*Goal of the exercise*
Copy out exactly the lines from the one holding "What is the approximate midpoint between points E" through the one holding "How many hexagons", ends included; omit images.

*Material provided*
_ _ _ _ _

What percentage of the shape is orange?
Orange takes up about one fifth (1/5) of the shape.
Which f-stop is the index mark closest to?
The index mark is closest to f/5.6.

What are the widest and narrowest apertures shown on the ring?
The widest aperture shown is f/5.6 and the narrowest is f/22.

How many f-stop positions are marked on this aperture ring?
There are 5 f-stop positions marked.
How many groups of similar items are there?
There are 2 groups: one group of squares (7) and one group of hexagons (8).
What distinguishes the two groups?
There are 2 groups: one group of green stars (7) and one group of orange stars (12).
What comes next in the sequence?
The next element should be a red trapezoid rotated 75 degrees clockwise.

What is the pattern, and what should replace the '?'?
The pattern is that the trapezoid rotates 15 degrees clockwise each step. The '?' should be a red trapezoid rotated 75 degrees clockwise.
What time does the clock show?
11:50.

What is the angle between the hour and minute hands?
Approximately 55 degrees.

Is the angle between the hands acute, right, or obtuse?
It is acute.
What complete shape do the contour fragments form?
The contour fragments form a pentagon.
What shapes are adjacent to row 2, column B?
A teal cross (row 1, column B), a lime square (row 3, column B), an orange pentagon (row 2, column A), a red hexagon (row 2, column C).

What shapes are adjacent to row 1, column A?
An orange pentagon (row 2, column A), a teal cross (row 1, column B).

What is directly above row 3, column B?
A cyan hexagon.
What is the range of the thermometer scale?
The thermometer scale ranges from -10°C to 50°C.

_ _ _ _ _

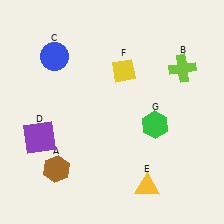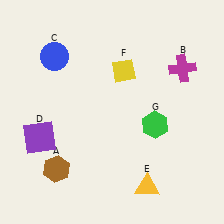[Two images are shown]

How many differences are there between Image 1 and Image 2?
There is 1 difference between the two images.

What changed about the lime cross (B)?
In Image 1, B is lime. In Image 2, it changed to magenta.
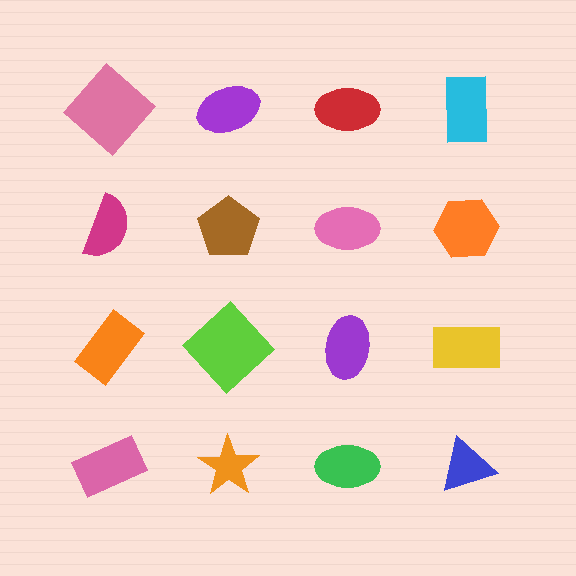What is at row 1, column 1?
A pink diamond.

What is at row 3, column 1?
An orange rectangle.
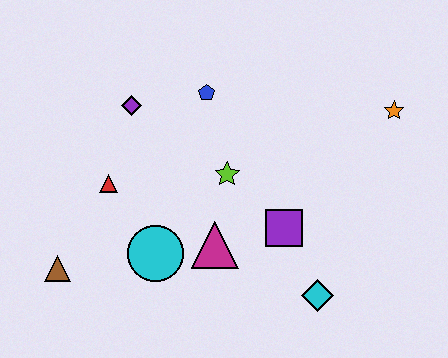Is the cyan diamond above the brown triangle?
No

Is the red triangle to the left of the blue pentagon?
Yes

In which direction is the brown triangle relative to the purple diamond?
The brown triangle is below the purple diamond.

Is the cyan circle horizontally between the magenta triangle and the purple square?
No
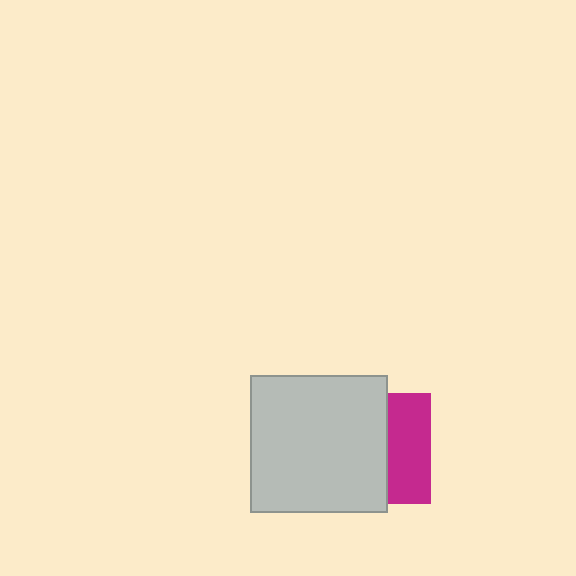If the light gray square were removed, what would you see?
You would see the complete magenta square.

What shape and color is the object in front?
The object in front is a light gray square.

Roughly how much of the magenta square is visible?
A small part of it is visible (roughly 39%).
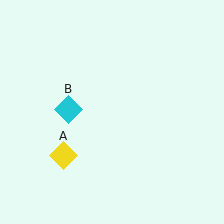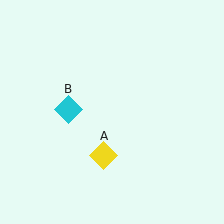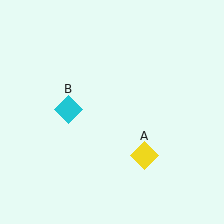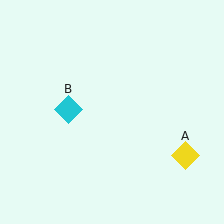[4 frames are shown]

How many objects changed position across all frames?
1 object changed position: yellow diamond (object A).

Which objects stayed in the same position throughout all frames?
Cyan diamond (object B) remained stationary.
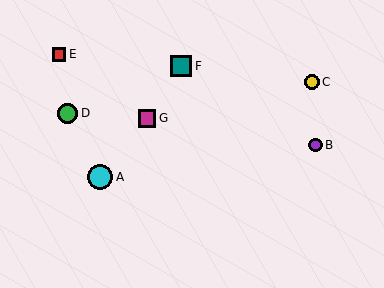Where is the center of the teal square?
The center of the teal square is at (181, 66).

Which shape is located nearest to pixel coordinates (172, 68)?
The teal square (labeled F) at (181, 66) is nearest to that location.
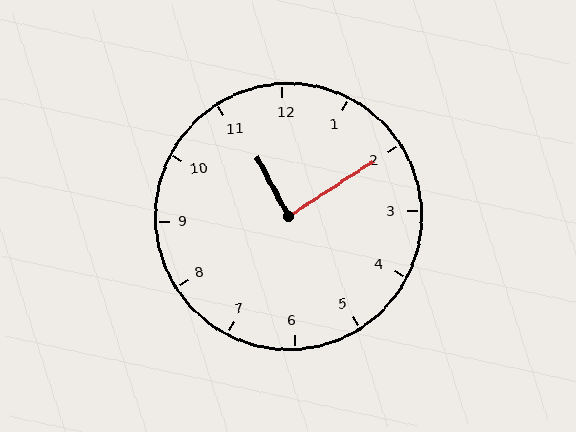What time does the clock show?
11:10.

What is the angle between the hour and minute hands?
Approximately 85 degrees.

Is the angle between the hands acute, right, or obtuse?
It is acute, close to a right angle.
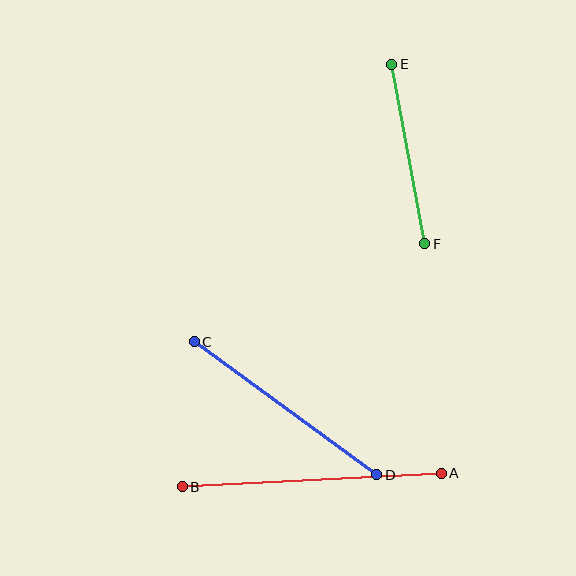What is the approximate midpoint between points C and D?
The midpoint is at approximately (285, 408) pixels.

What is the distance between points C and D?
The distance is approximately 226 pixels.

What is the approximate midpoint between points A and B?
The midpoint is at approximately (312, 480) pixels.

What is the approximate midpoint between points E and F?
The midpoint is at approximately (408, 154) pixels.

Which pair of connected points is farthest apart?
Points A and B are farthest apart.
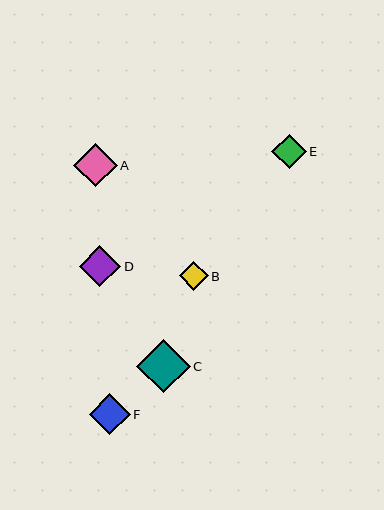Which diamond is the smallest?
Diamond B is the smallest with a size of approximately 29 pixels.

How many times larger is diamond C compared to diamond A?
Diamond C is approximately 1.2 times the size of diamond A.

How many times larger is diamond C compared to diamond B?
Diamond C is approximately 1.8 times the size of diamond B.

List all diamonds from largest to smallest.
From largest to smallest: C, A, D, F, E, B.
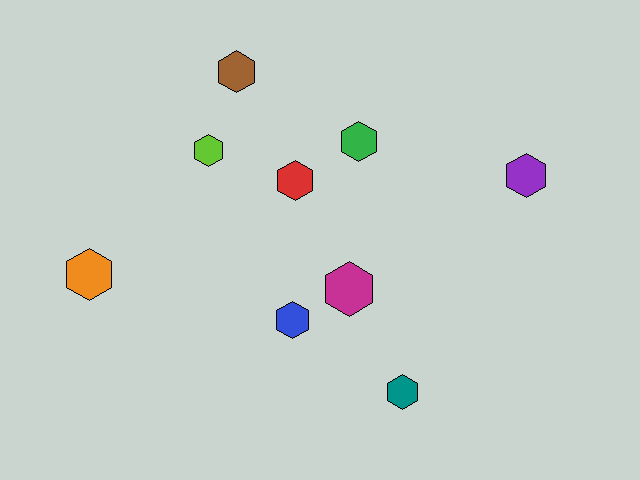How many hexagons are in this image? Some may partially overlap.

_ _ _ _ _

*Task answer*
What is the approximate midpoint between points E and F?
The midpoint is at approximately (408, 154) pixels.

Which pair of connected points is farthest apart?
Points A and B are farthest apart.
Which diamond is the smallest?
Diamond B is the smallest with a size of approximately 29 pixels.

How many times larger is diamond C compared to diamond A?
Diamond C is approximately 1.2 times the size of diamond A.

How many times larger is diamond C compared to diamond B?
Diamond C is approximately 1.8 times the size of diamond B.

List all diamonds from largest to smallest.
From largest to smallest: C, A, D, F, E, B.
How many hexagons are in this image? Some may partially overlap.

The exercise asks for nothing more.